> What you are asked to do: Starting at the line below that contains "How many f-stop" and ending at the line that contains "[Two images are shown]", retype each line exactly as it stands, but omit the pictures.

> Dataset excerpts:
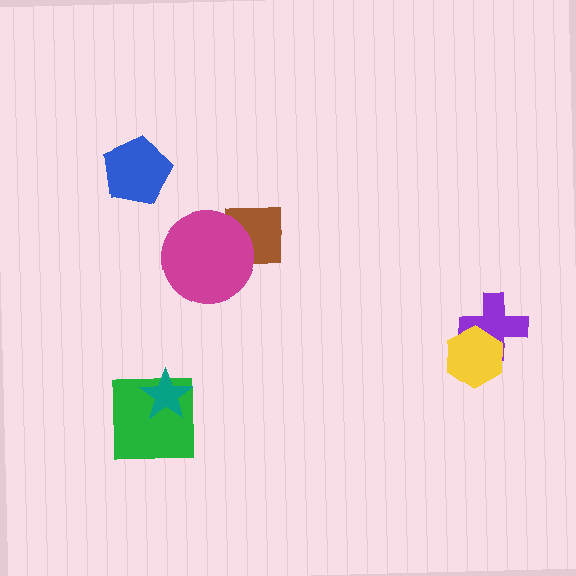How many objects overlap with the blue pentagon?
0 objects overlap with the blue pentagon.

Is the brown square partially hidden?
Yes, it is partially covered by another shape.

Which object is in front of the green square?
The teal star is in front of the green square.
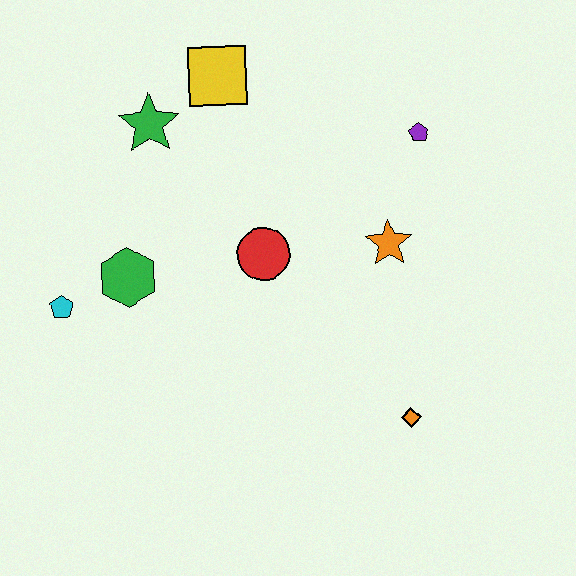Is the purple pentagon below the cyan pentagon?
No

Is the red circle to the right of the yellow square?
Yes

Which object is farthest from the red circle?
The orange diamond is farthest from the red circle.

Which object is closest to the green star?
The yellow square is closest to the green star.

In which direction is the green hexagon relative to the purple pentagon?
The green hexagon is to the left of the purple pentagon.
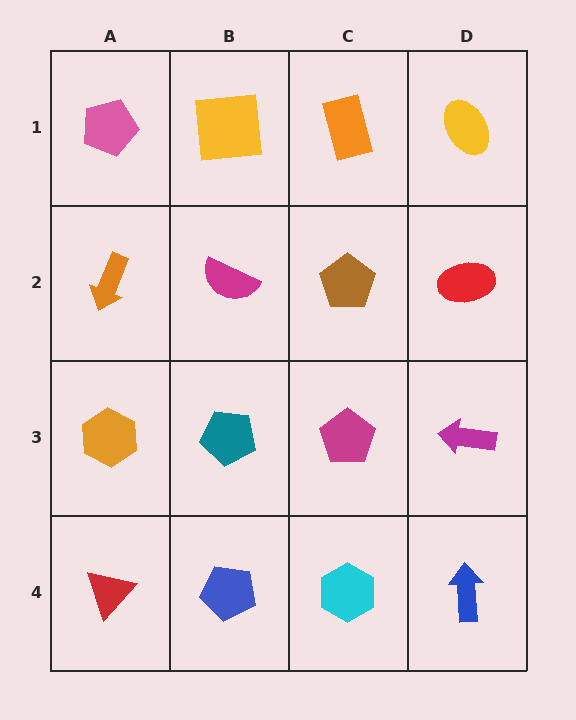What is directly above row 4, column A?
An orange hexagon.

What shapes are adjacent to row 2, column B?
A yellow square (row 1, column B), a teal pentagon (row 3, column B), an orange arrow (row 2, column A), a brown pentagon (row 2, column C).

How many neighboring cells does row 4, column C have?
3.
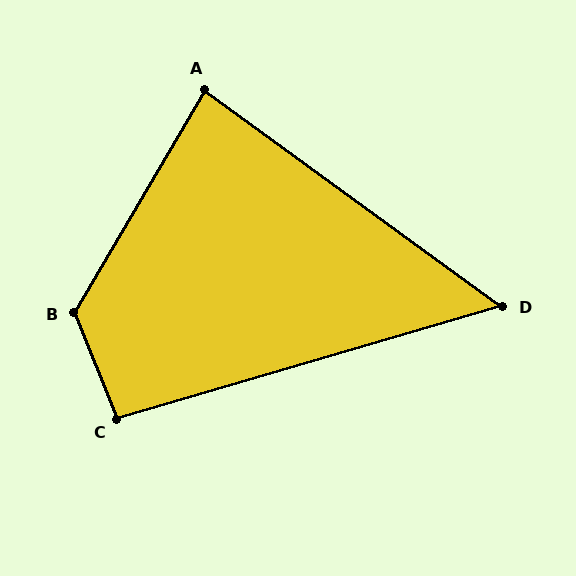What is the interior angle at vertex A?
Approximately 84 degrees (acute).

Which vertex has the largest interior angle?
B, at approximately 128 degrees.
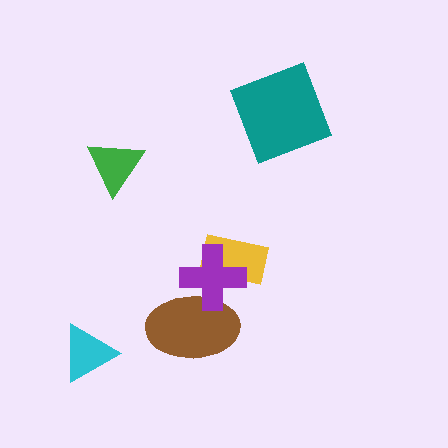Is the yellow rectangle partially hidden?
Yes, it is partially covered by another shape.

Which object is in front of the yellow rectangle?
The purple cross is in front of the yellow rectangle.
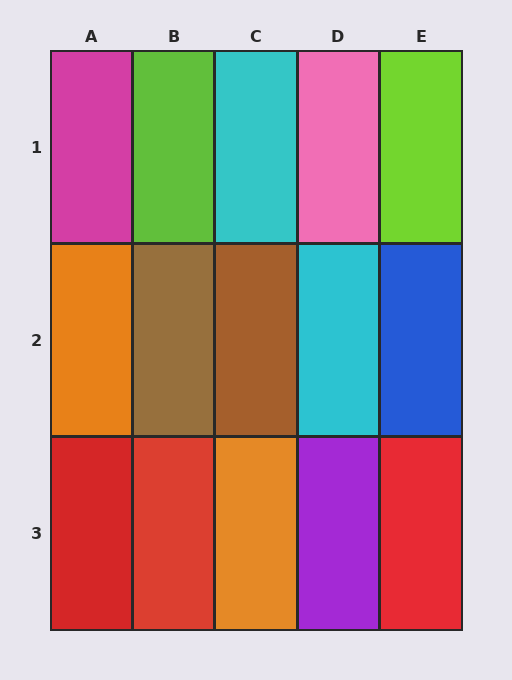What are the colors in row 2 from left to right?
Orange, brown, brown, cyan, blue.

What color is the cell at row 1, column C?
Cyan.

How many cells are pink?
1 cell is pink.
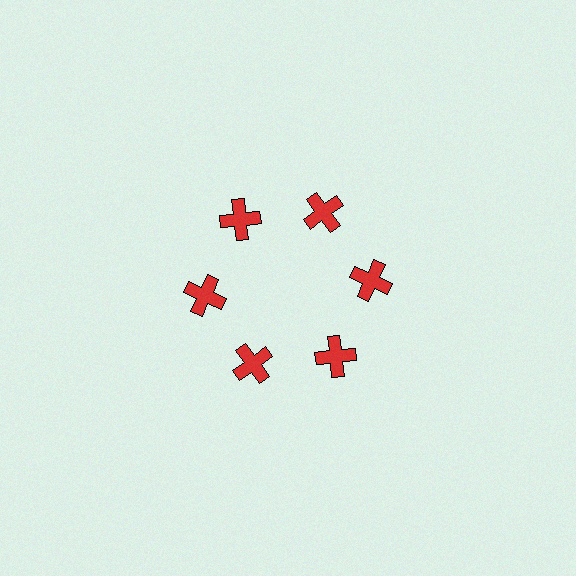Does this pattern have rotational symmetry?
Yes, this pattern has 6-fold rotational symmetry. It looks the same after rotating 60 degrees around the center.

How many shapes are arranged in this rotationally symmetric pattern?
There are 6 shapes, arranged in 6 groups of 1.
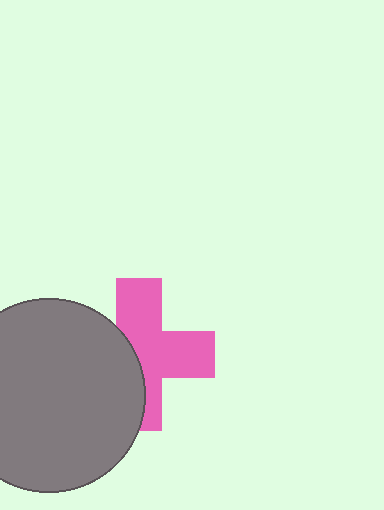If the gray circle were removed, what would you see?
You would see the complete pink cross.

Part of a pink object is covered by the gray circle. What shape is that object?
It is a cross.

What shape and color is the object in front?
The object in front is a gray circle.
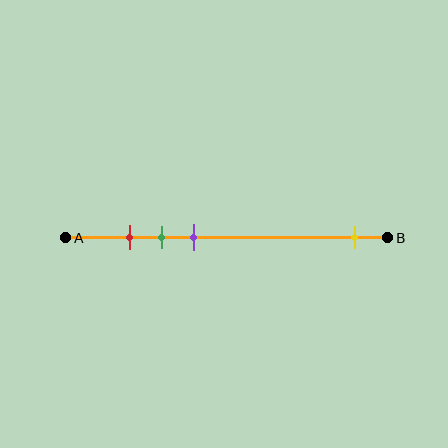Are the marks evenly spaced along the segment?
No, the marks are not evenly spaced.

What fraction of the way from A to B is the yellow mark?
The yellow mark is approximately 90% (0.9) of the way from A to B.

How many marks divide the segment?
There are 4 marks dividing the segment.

...

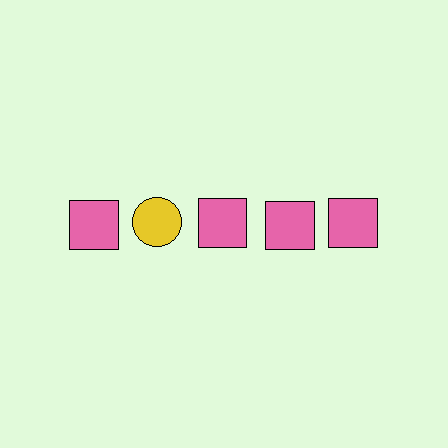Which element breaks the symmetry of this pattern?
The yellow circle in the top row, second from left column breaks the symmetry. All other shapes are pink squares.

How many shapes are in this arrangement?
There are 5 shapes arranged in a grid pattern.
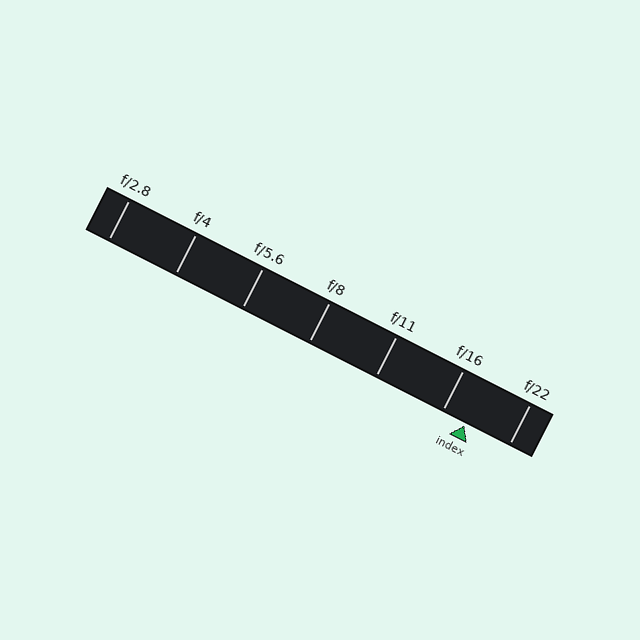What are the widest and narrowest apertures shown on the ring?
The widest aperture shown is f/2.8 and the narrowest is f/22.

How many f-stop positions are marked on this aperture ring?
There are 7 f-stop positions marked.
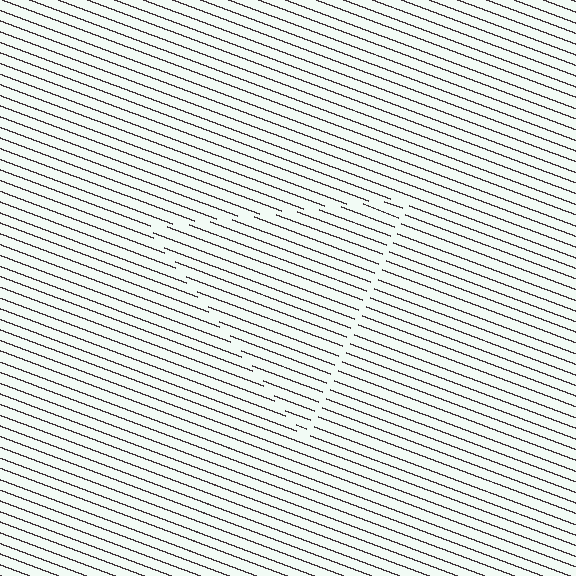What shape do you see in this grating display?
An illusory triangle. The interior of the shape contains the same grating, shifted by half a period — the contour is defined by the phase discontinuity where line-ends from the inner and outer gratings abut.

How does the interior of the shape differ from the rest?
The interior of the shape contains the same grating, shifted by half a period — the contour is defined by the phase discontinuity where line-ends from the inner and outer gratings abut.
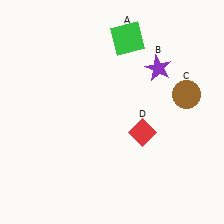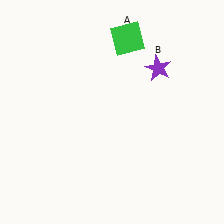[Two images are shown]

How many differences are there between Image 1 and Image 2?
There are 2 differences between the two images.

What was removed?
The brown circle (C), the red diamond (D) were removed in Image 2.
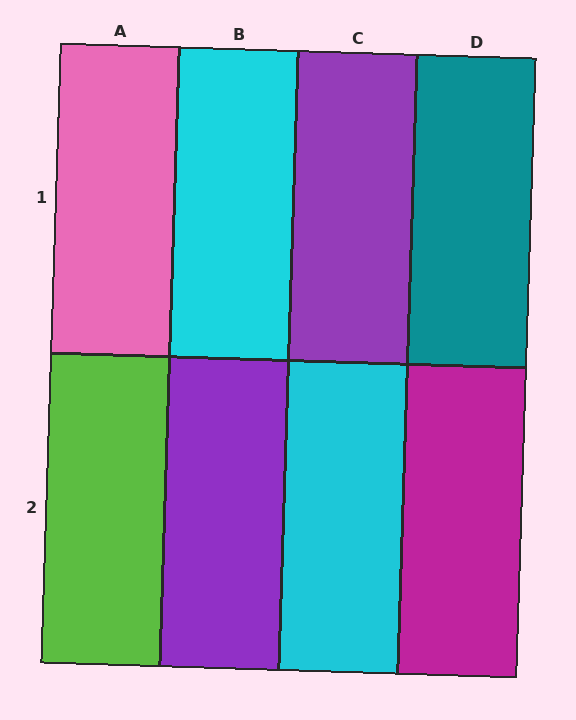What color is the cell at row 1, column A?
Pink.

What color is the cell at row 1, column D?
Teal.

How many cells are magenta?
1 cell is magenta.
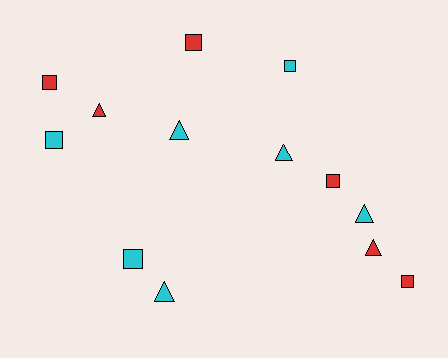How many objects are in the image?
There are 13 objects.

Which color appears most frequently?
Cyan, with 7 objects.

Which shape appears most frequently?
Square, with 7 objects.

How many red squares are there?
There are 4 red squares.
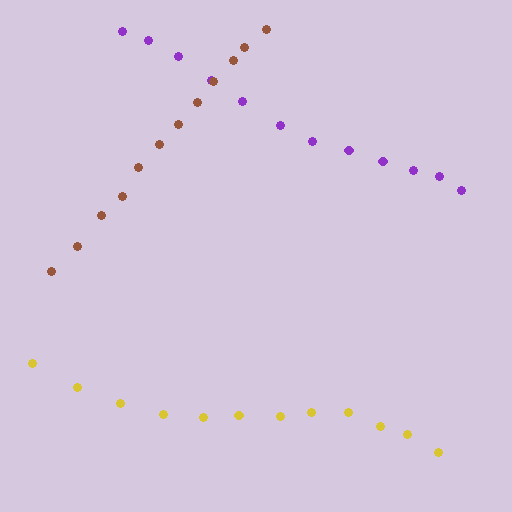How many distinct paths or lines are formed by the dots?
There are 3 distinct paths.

> Exercise solution:
How many f-stop positions are marked on this aperture ring?
There are 7 f-stop positions marked.
What shape do you see in this grating display?
An illusory triangle. The interior of the shape contains the same grating, shifted by half a period — the contour is defined by the phase discontinuity where line-ends from the inner and outer gratings abut.

How does the interior of the shape differ from the rest?
The interior of the shape contains the same grating, shifted by half a period — the contour is defined by the phase discontinuity where line-ends from the inner and outer gratings abut.
[Two images are shown]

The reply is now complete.